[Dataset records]
"""
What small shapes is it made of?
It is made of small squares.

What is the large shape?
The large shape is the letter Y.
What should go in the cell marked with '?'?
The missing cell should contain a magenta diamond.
"""
__Task__.
Each entry above is to be set down again in exactly the same words.

__Answer to this problem__.
What small shapes is it made of?
It is made of small squares.

What is the large shape?
The large shape is the letter Y.
What should go in the cell marked with '?'?
The missing cell should contain a magenta diamond.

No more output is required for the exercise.